• _Task instructions_:
Every record below should be transcribed exactly. Omit the images.

(Extracted records)
-- BEGIN --

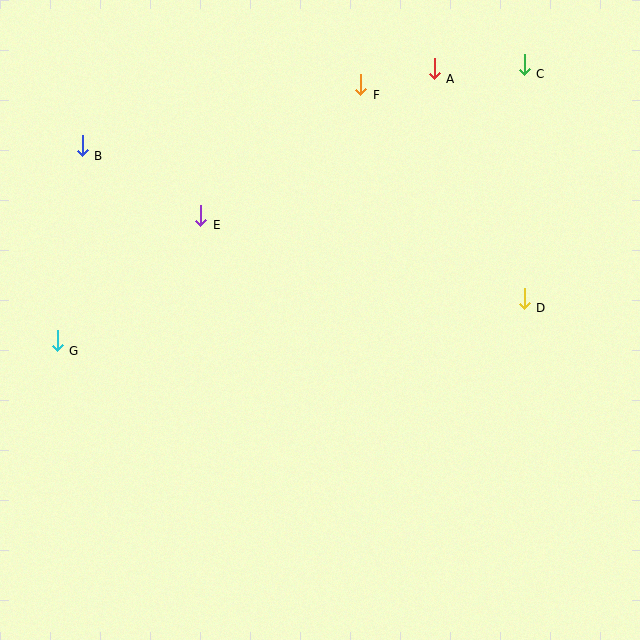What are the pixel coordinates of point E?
Point E is at (201, 225).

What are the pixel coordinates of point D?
Point D is at (524, 308).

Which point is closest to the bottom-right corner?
Point D is closest to the bottom-right corner.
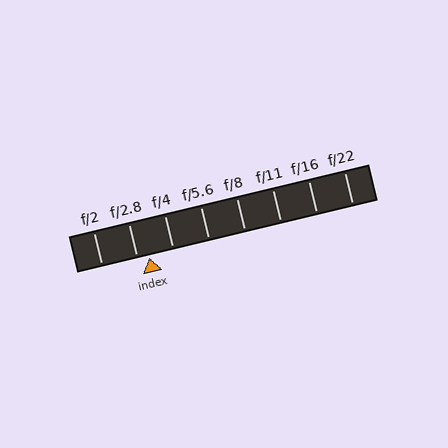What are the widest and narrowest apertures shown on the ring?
The widest aperture shown is f/2 and the narrowest is f/22.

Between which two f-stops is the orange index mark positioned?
The index mark is between f/2.8 and f/4.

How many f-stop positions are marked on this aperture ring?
There are 8 f-stop positions marked.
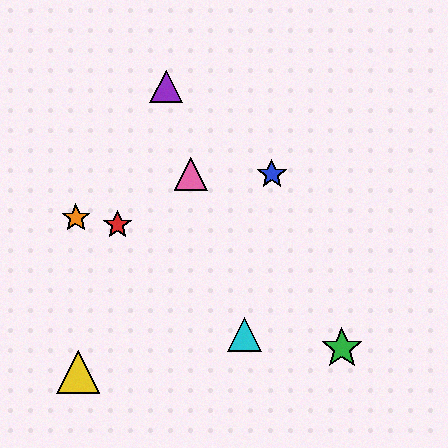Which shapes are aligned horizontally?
The blue star, the pink triangle are aligned horizontally.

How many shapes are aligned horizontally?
2 shapes (the blue star, the pink triangle) are aligned horizontally.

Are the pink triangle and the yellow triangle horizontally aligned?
No, the pink triangle is at y≈174 and the yellow triangle is at y≈372.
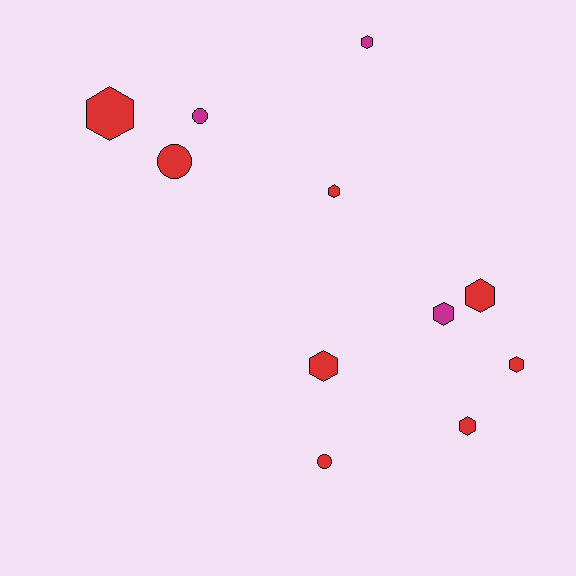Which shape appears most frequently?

-- END --

• _Exercise response_:
What are the pixel coordinates of point E?
Point E is at (201, 225).

What are the pixel coordinates of point D?
Point D is at (524, 308).

Which point is closest to the bottom-right corner?
Point D is closest to the bottom-right corner.
What are the widest and narrowest apertures shown on the ring?
The widest aperture shown is f/2 and the narrowest is f/22.

Between which two f-stops is the orange index mark positioned?
The index mark is between f/2.8 and f/4.

How many f-stop positions are marked on this aperture ring?
There are 8 f-stop positions marked.
Which shapes are aligned horizontally?
The blue star, the pink triangle are aligned horizontally.

How many shapes are aligned horizontally?
2 shapes (the blue star, the pink triangle) are aligned horizontally.

Are the pink triangle and the yellow triangle horizontally aligned?
No, the pink triangle is at y≈174 and the yellow triangle is at y≈372.
Which shape appears most frequently?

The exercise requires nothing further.